═════ Extracted entries
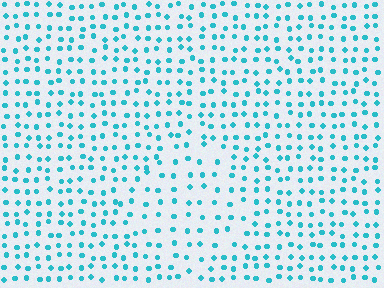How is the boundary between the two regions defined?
The boundary is defined by a change in element density (approximately 1.6x ratio). All elements are the same color, size, and shape.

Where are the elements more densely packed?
The elements are more densely packed outside the diamond boundary.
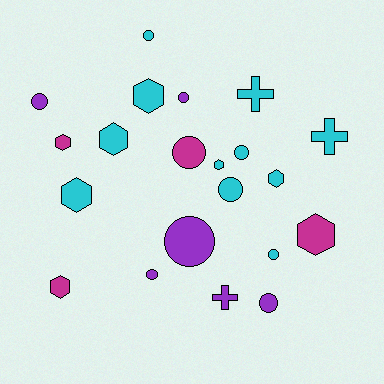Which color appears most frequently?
Cyan, with 11 objects.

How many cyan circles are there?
There are 4 cyan circles.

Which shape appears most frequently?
Circle, with 10 objects.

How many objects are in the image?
There are 21 objects.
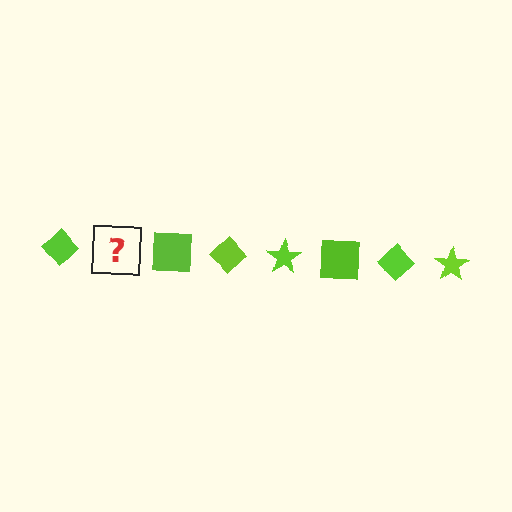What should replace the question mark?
The question mark should be replaced with a lime star.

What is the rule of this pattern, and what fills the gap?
The rule is that the pattern cycles through diamond, star, square shapes in lime. The gap should be filled with a lime star.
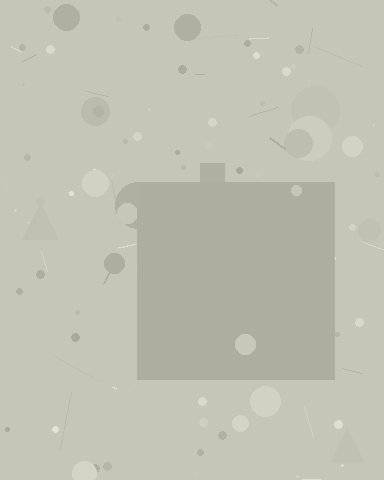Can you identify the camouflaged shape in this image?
The camouflaged shape is a square.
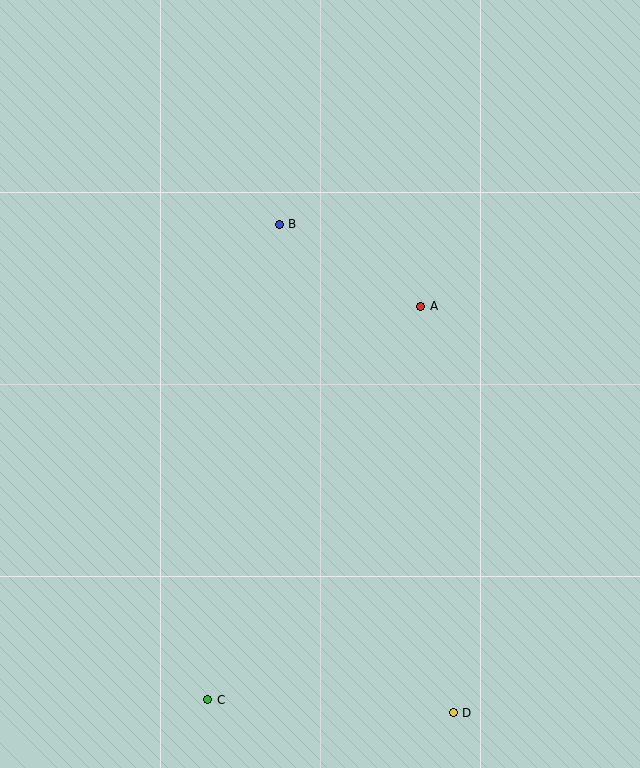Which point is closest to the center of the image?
Point A at (421, 306) is closest to the center.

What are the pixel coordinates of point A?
Point A is at (421, 306).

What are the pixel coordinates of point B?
Point B is at (279, 224).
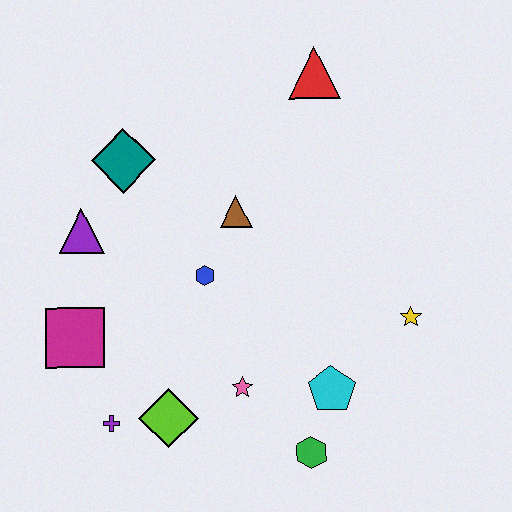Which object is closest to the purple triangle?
The teal diamond is closest to the purple triangle.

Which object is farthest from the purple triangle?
The yellow star is farthest from the purple triangle.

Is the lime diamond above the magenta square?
No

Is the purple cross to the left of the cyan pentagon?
Yes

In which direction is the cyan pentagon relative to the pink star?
The cyan pentagon is to the right of the pink star.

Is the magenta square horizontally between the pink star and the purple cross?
No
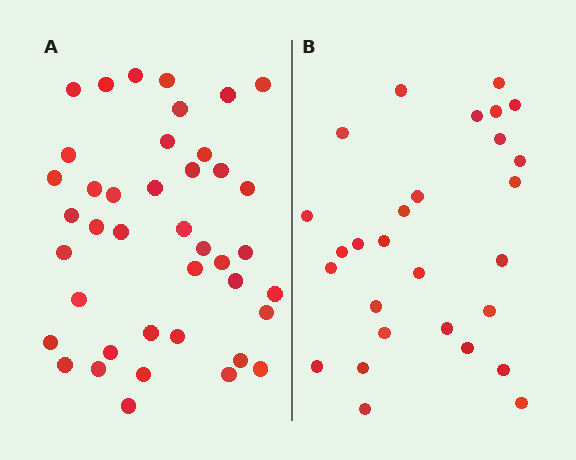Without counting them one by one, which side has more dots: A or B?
Region A (the left region) has more dots.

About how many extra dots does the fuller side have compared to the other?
Region A has approximately 15 more dots than region B.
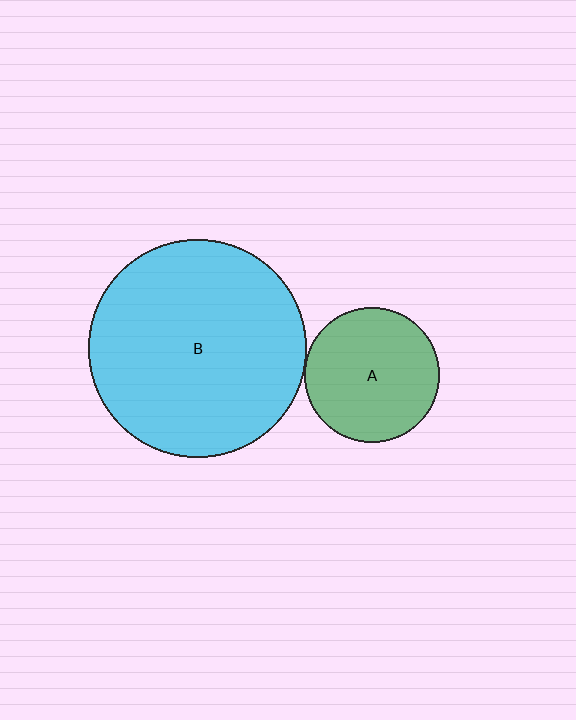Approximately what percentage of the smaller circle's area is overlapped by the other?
Approximately 5%.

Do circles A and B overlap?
Yes.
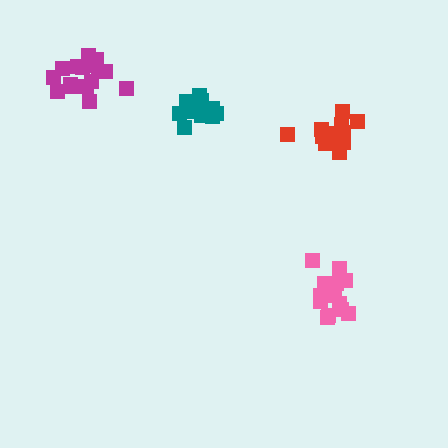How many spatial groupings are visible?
There are 4 spatial groupings.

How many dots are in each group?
Group 1: 14 dots, Group 2: 18 dots, Group 3: 16 dots, Group 4: 13 dots (61 total).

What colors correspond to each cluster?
The clusters are colored: red, pink, magenta, teal.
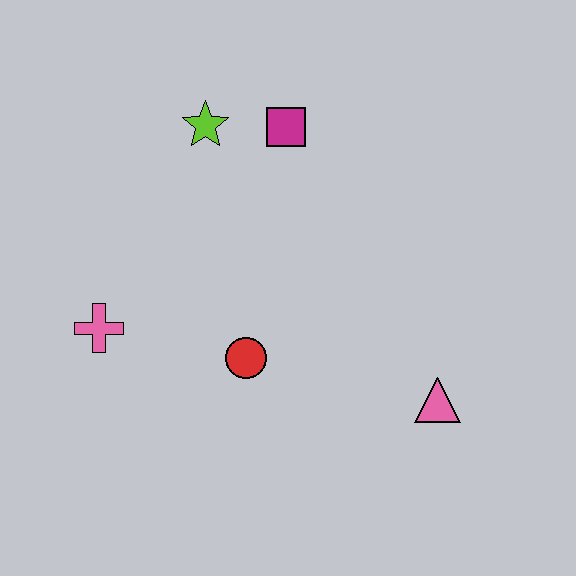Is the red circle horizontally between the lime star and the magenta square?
Yes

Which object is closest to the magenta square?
The lime star is closest to the magenta square.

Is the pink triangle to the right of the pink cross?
Yes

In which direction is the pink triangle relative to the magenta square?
The pink triangle is below the magenta square.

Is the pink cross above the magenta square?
No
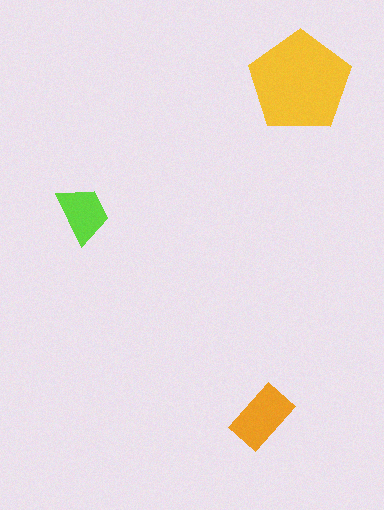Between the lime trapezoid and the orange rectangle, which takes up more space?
The orange rectangle.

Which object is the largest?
The yellow pentagon.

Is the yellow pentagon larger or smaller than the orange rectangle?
Larger.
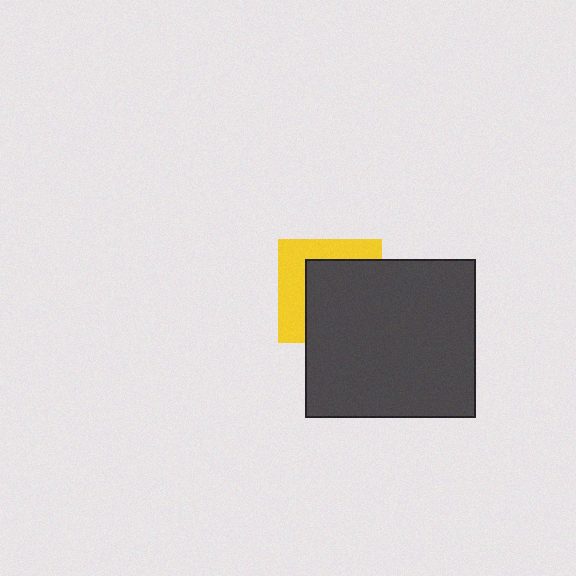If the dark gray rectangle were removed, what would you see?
You would see the complete yellow square.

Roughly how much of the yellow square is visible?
A small part of it is visible (roughly 41%).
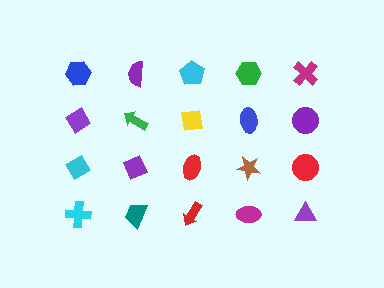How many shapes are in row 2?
5 shapes.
══════════
Task goal: Copy each line in full and exactly, omitting any picture.

Task result:
How is the boundary between the two regions defined?
The boundary is defined by a change in element density (approximately 1.6x ratio). All elements are the same color, size, and shape.

Where are the elements more densely packed?
The elements are more densely packed outside the diamond boundary.
Which color appears most frequently?
Cyan, with 11 objects.

How many cyan circles are there?
There are 4 cyan circles.

Which shape appears most frequently?
Circle, with 10 objects.

How many objects are in the image?
There are 21 objects.
What should replace the question mark?
The question mark should be replaced with a lime star.

What is the rule of this pattern, and what fills the gap?
The rule is that the pattern cycles through diamond, star, square shapes in lime. The gap should be filled with a lime star.
Can you identify the camouflaged shape in this image?
The camouflaged shape is a square.
Which point is closest to the center of the image?
Point A at (421, 306) is closest to the center.

What are the pixel coordinates of point A?
Point A is at (421, 306).

What are the pixel coordinates of point B?
Point B is at (279, 224).
Which object is closest to the purple triangle?
The teal diamond is closest to the purple triangle.

Which object is farthest from the purple triangle?
The yellow star is farthest from the purple triangle.

Is the lime diamond above the magenta square?
No

Is the purple cross to the left of the cyan pentagon?
Yes

In which direction is the cyan pentagon relative to the pink star?
The cyan pentagon is to the right of the pink star.

Is the magenta square horizontally between the pink star and the purple cross?
No
Without counting them one by one, which side has more dots: A or B?
Region A (the left region) has more dots.

About how many extra dots does the fuller side have compared to the other?
Region A has approximately 15 more dots than region B.
Approximately what percentage of the smaller circle's area is overlapped by the other?
Approximately 5%.

Do circles A and B overlap?
Yes.
How many spatial groupings are visible?
There are 4 spatial groupings.

How many dots are in each group?
Group 1: 14 dots, Group 2: 18 dots, Group 3: 16 dots, Group 4: 13 dots (61 total).

What colors correspond to each cluster?
The clusters are colored: red, pink, magenta, teal.
Is the red circle horizontally between the lime star and the magenta square?
Yes

Which object is closest to the magenta square?
The lime star is closest to the magenta square.

Is the pink triangle to the right of the pink cross?
Yes

In which direction is the pink triangle relative to the magenta square?
The pink triangle is below the magenta square.

Is the pink cross above the magenta square?
No
Between the lime trapezoid and the orange rectangle, which takes up more space?
The orange rectangle.

Which object is the largest?
The yellow pentagon.

Is the yellow pentagon larger or smaller than the orange rectangle?
Larger.
If the dark gray rectangle were removed, what would you see?
You would see the complete yellow square.

Roughly how much of the yellow square is visible?
A small part of it is visible (roughly 41%).
How many shapes are in row 2?
5 shapes.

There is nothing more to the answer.